▼

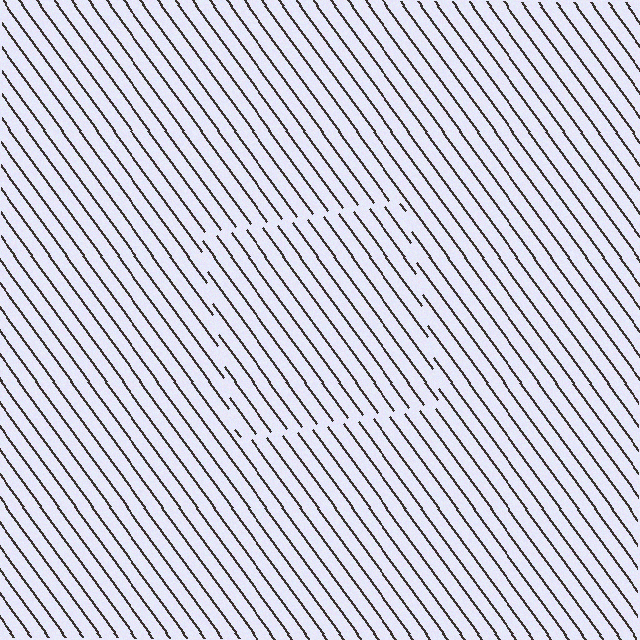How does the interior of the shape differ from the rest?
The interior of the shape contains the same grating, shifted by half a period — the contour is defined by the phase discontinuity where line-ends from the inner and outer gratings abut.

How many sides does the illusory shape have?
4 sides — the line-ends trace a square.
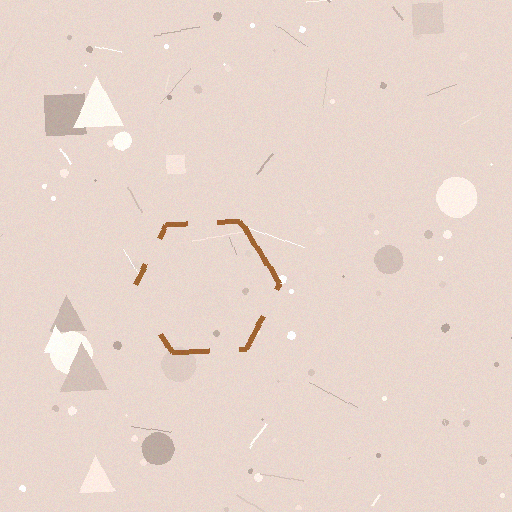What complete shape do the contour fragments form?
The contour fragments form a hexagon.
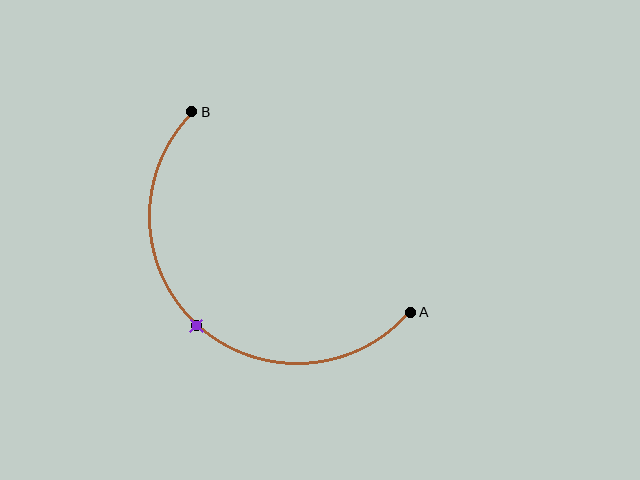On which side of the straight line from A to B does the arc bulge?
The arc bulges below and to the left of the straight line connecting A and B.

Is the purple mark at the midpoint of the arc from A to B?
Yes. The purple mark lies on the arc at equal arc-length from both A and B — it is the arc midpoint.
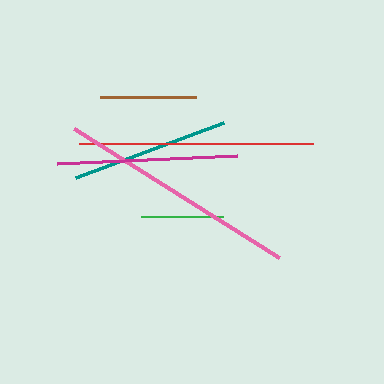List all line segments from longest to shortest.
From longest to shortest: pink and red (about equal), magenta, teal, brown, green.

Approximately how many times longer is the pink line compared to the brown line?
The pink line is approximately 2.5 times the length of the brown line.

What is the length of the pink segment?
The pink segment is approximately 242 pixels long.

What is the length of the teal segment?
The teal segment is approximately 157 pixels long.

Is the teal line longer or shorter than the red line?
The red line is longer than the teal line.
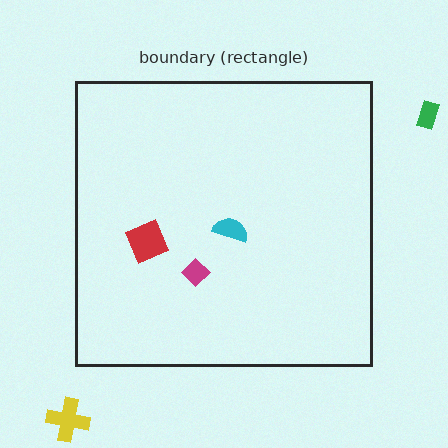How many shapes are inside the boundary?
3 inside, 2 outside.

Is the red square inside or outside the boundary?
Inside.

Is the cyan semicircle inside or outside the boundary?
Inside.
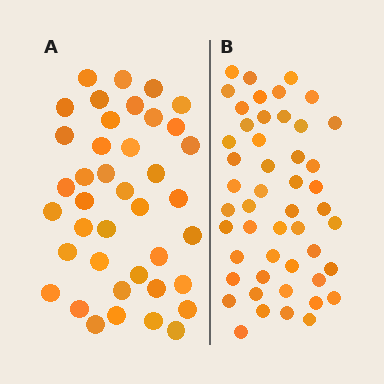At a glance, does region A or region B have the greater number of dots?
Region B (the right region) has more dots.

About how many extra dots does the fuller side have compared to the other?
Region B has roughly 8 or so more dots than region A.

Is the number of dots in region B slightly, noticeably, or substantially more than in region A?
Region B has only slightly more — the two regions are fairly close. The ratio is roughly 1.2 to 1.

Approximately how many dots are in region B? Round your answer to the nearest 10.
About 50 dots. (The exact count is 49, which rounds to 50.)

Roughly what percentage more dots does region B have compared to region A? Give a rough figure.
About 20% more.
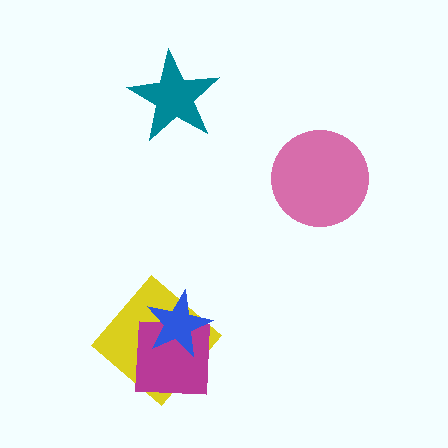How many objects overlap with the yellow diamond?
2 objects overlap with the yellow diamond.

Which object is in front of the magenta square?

▲
▼

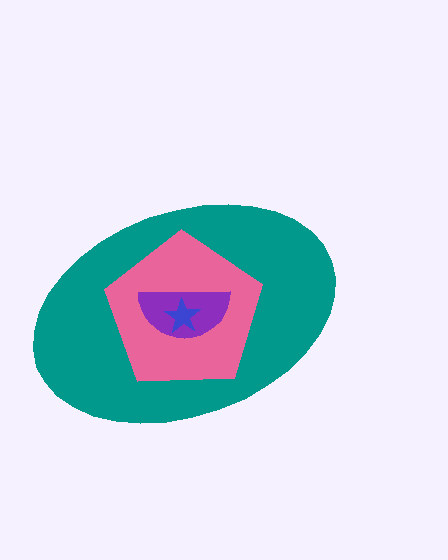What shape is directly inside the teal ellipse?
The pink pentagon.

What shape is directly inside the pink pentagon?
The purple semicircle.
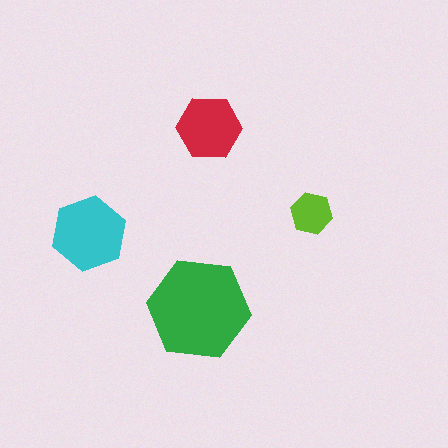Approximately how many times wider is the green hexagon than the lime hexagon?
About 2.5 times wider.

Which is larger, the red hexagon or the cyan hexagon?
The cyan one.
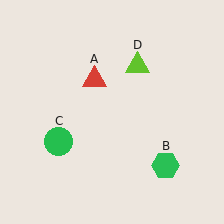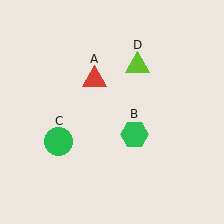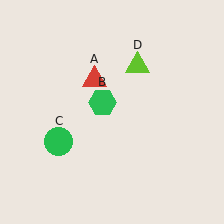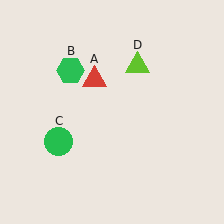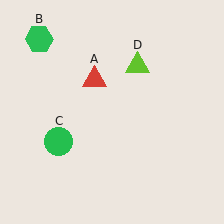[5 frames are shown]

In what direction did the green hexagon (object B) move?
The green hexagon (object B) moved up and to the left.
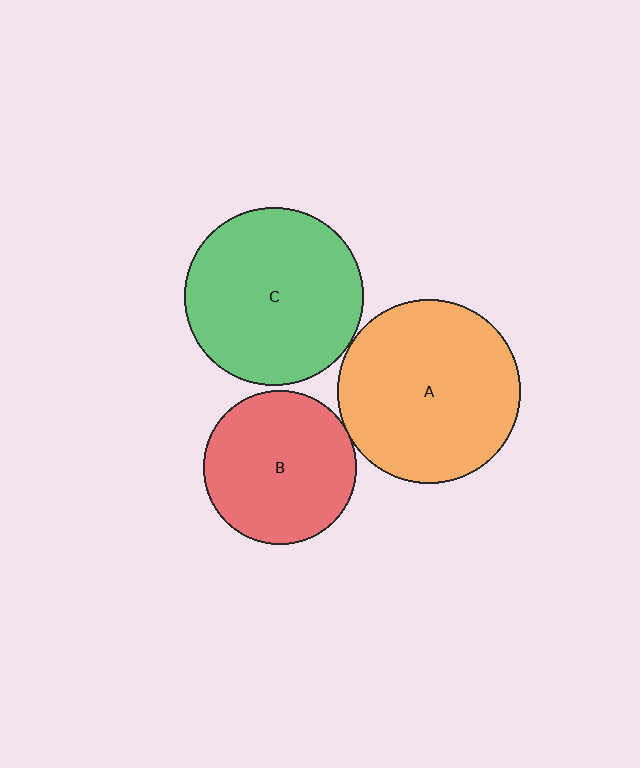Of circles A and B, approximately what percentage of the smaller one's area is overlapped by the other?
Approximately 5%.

▲
▼

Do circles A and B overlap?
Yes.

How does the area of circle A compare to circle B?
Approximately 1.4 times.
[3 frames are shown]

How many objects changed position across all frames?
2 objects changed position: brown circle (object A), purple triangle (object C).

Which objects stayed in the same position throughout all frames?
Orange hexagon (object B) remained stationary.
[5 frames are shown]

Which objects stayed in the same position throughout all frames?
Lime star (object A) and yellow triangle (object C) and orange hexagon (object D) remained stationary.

▲

* Given request *
Skip all pictures. Retype exactly the span whose first line is the one with "Roughly what percentage" and whose last line is the one with "Which object is".

* Output for this exercise *
Roughly what percentage more dots does region B have compared to region A? Give a rough figure.
About 20% more.
How many objects overlap with the yellow diamond?
2 objects overlap with the yellow diamond.

Which object is in front of the magenta square?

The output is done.